■ Activity
In the copy, include every entry exactly but none of its images.

■ Supplied material
---*---
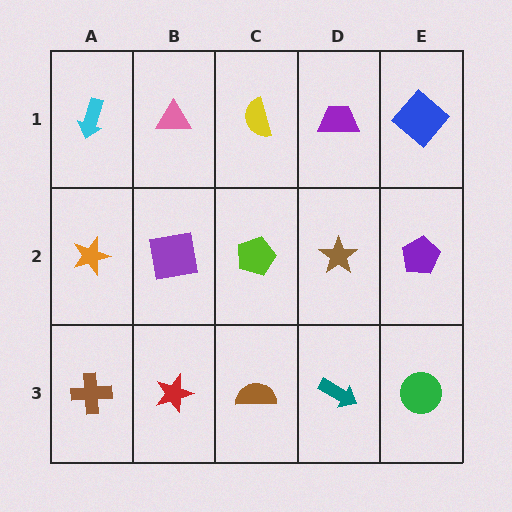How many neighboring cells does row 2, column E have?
3.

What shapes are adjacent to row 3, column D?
A brown star (row 2, column D), a brown semicircle (row 3, column C), a green circle (row 3, column E).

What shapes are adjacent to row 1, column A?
An orange star (row 2, column A), a pink triangle (row 1, column B).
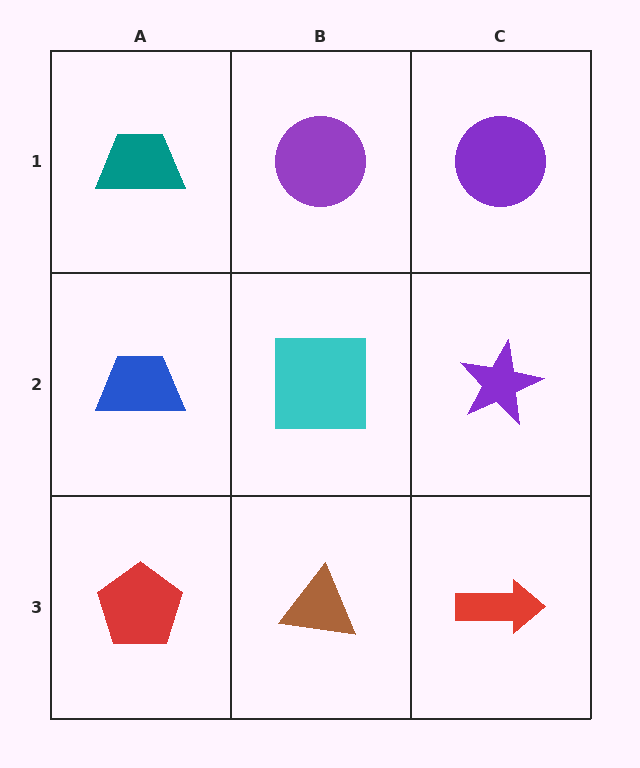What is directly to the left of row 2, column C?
A cyan square.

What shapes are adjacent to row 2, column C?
A purple circle (row 1, column C), a red arrow (row 3, column C), a cyan square (row 2, column B).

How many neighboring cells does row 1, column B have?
3.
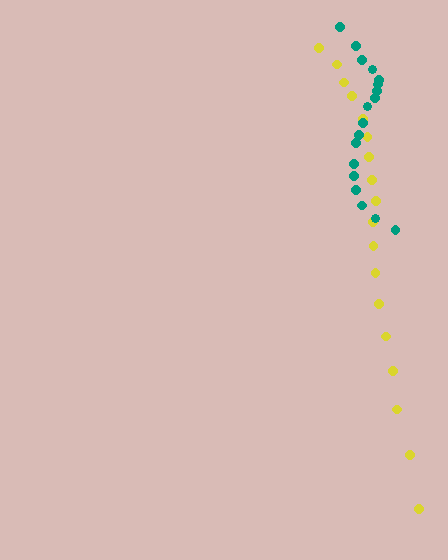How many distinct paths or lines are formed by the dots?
There are 2 distinct paths.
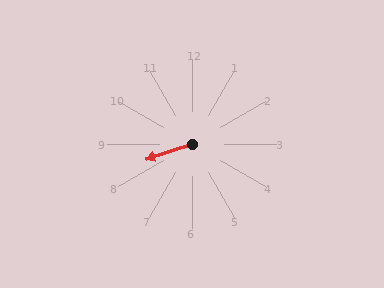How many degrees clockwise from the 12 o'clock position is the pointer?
Approximately 252 degrees.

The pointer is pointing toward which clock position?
Roughly 8 o'clock.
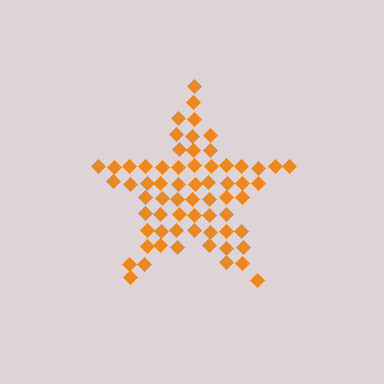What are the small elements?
The small elements are diamonds.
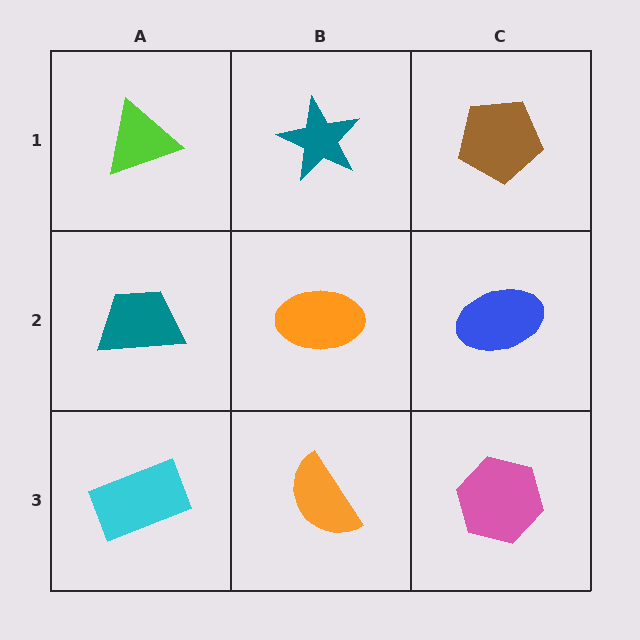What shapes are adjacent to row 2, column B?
A teal star (row 1, column B), an orange semicircle (row 3, column B), a teal trapezoid (row 2, column A), a blue ellipse (row 2, column C).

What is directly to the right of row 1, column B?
A brown pentagon.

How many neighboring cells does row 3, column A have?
2.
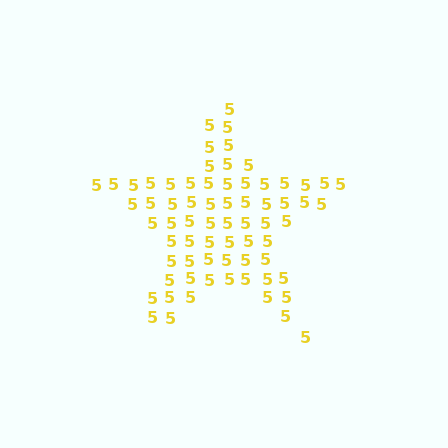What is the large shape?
The large shape is a star.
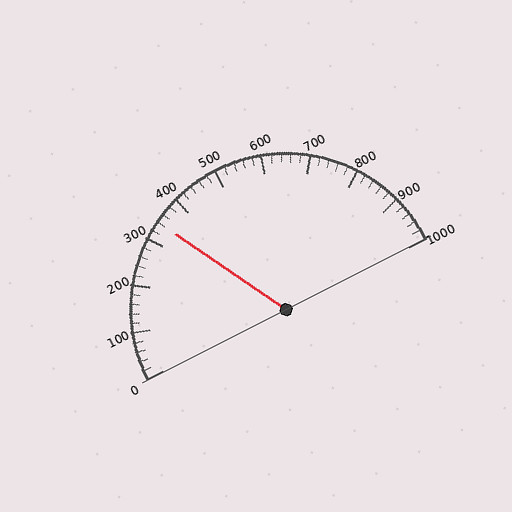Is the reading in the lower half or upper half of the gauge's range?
The reading is in the lower half of the range (0 to 1000).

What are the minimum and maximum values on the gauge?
The gauge ranges from 0 to 1000.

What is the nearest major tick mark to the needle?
The nearest major tick mark is 300.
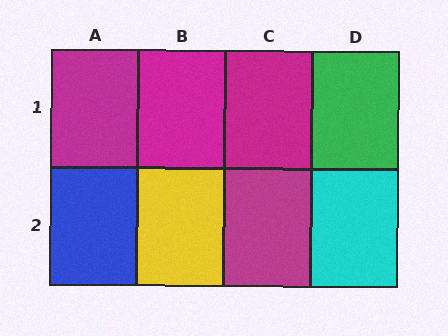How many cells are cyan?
1 cell is cyan.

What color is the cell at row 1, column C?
Magenta.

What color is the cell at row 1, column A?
Magenta.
---*---
■ Problem solution
How many neighboring cells does row 2, column E have?
3.

What shapes are adjacent to row 3, column D?
A brown star (row 2, column D), a brown semicircle (row 3, column C), a green circle (row 3, column E).

What shapes are adjacent to row 1, column A?
An orange star (row 2, column A), a pink triangle (row 1, column B).
What is directly to the left of row 2, column C?
A cyan square.

What shapes are adjacent to row 2, column C?
A purple circle (row 1, column C), a red arrow (row 3, column C), a cyan square (row 2, column B).

How many neighboring cells does row 1, column B have?
3.
How many distinct paths or lines are formed by the dots?
There are 2 distinct paths.
How many degrees clockwise from the 12 o'clock position is the pointer?
Approximately 252 degrees.

The pointer is pointing toward which clock position?
Roughly 8 o'clock.
What are the small elements?
The small elements are diamonds.
What shapes are adjacent to row 2, column B?
A teal star (row 1, column B), an orange semicircle (row 3, column B), a teal trapezoid (row 2, column A), a blue ellipse (row 2, column C).

What is directly to the right of row 1, column B?
A brown pentagon.

How many neighboring cells does row 3, column A have?
2.
What is the large shape?
The large shape is a star.
Is the reading in the lower half or upper half of the gauge's range?
The reading is in the lower half of the range (0 to 1000).

What are the minimum and maximum values on the gauge?
The gauge ranges from 0 to 1000.

What is the nearest major tick mark to the needle?
The nearest major tick mark is 300.
How many cells are cyan?
1 cell is cyan.

What color is the cell at row 1, column C?
Magenta.

What color is the cell at row 1, column A?
Magenta.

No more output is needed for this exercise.